Reproduce exactly the lines from the one that holds "By approximately how" through the last line of the entries, both ends included, but not the pictures.
** Start of Task material **
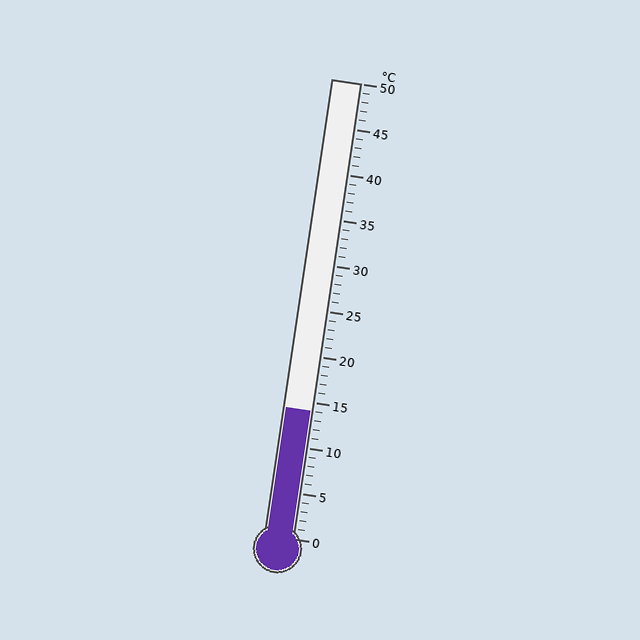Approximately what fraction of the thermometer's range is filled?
The thermometer is filled to approximately 30% of its range.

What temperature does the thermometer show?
The thermometer shows approximately 14°C.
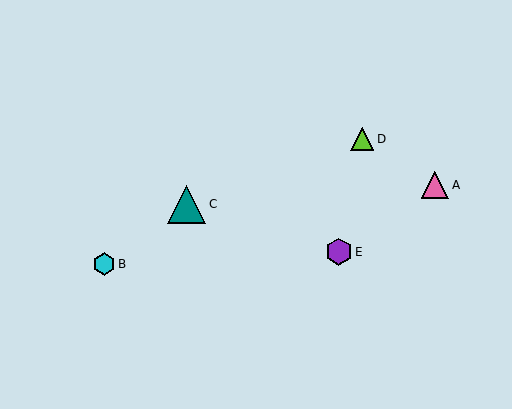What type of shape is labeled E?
Shape E is a purple hexagon.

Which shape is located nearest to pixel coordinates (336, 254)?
The purple hexagon (labeled E) at (339, 252) is nearest to that location.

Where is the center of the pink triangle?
The center of the pink triangle is at (435, 185).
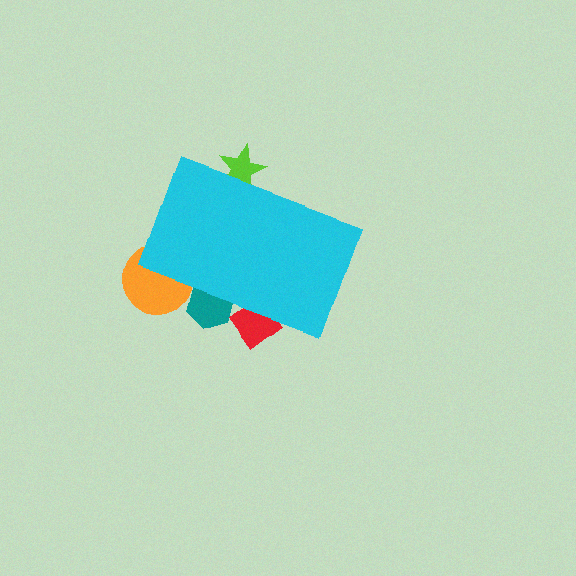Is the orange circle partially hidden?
Yes, the orange circle is partially hidden behind the cyan rectangle.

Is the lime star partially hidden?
Yes, the lime star is partially hidden behind the cyan rectangle.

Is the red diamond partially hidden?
Yes, the red diamond is partially hidden behind the cyan rectangle.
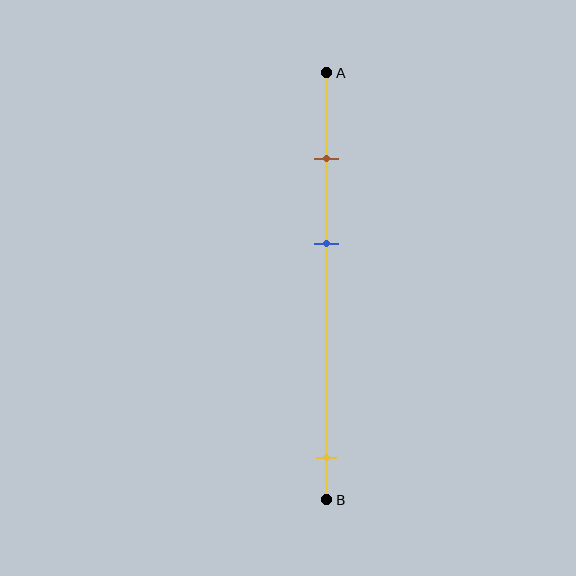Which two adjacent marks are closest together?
The brown and blue marks are the closest adjacent pair.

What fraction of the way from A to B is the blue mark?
The blue mark is approximately 40% (0.4) of the way from A to B.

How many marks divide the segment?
There are 3 marks dividing the segment.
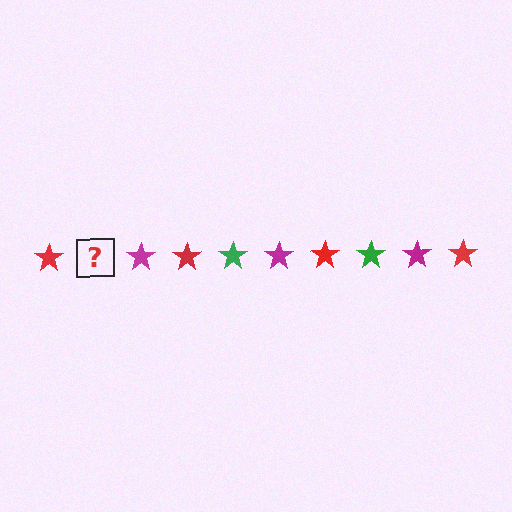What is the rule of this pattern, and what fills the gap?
The rule is that the pattern cycles through red, green, magenta stars. The gap should be filled with a green star.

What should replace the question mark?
The question mark should be replaced with a green star.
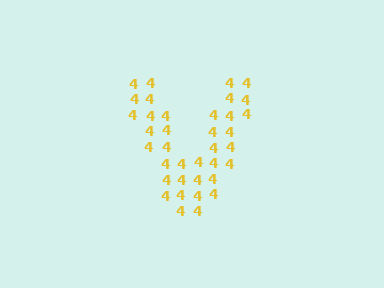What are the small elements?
The small elements are digit 4's.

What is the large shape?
The large shape is the letter V.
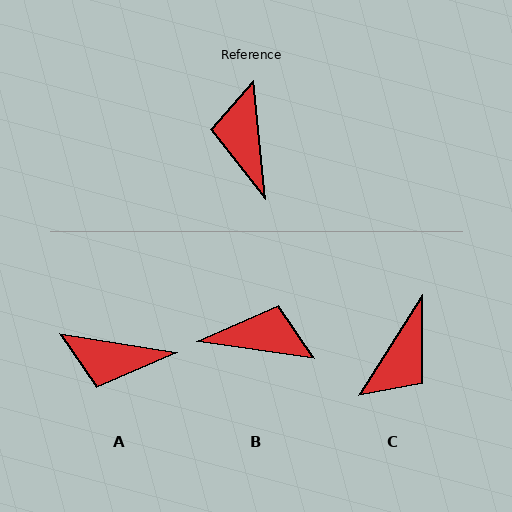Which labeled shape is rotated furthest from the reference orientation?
C, about 142 degrees away.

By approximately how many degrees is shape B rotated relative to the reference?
Approximately 104 degrees clockwise.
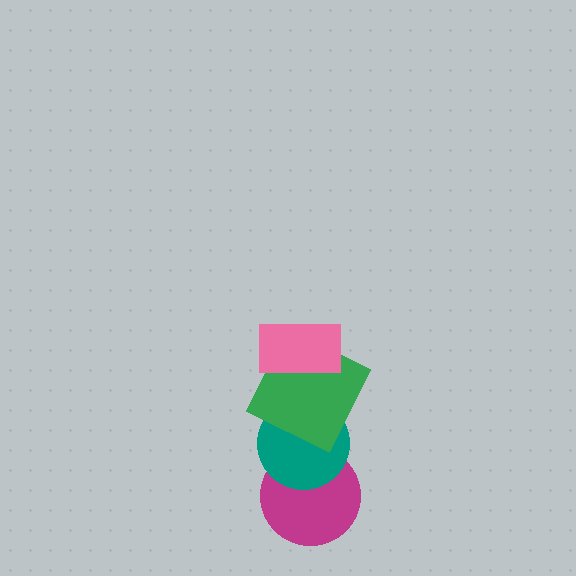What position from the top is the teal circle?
The teal circle is 3rd from the top.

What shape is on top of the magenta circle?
The teal circle is on top of the magenta circle.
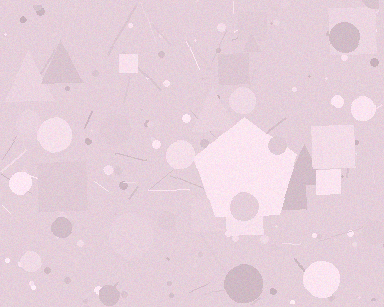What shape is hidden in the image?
A pentagon is hidden in the image.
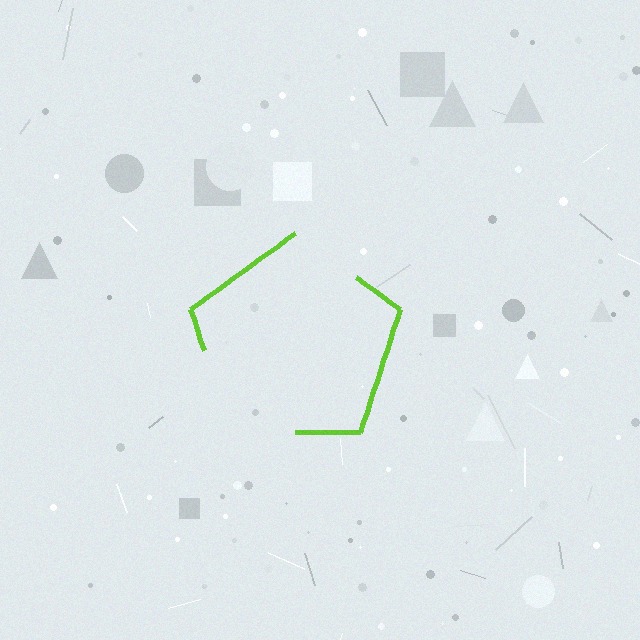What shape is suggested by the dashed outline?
The dashed outline suggests a pentagon.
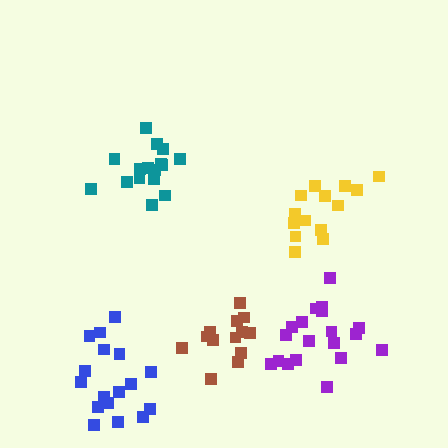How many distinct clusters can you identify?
There are 5 distinct clusters.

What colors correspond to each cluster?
The clusters are colored: purple, brown, blue, teal, yellow.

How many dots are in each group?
Group 1: 19 dots, Group 2: 13 dots, Group 3: 17 dots, Group 4: 16 dots, Group 5: 14 dots (79 total).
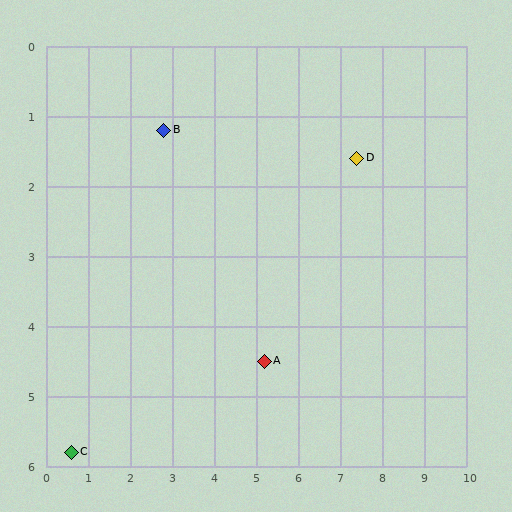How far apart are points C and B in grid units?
Points C and B are about 5.1 grid units apart.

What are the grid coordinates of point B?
Point B is at approximately (2.8, 1.2).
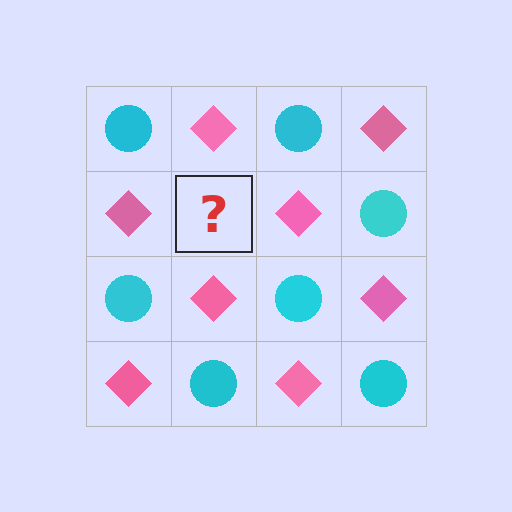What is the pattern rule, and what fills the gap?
The rule is that it alternates cyan circle and pink diamond in a checkerboard pattern. The gap should be filled with a cyan circle.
** End of Task material **
Exercise result
By approximately how many degrees is shape B rotated relative to the reference?
Approximately 104 degrees clockwise.
What position from the top is the teal circle?
The teal circle is 3rd from the top.

What shape is on top of the magenta circle?
The teal circle is on top of the magenta circle.
What shape is hidden in the image?
A pentagon is hidden in the image.
What shape is suggested by the dashed outline?
The dashed outline suggests a pentagon.
How many distinct clusters can you identify?
There are 5 distinct clusters.

What colors correspond to each cluster?
The clusters are colored: purple, brown, blue, teal, yellow.

How many dots are in each group?
Group 1: 19 dots, Group 2: 13 dots, Group 3: 17 dots, Group 4: 16 dots, Group 5: 14 dots (79 total).
How far apart are points C and B in grid units?
Points C and B are about 5.1 grid units apart.

What are the grid coordinates of point B?
Point B is at approximately (2.8, 1.2).
What is the pattern rule, and what fills the gap?
The rule is that it alternates cyan circle and pink diamond in a checkerboard pattern. The gap should be filled with a cyan circle.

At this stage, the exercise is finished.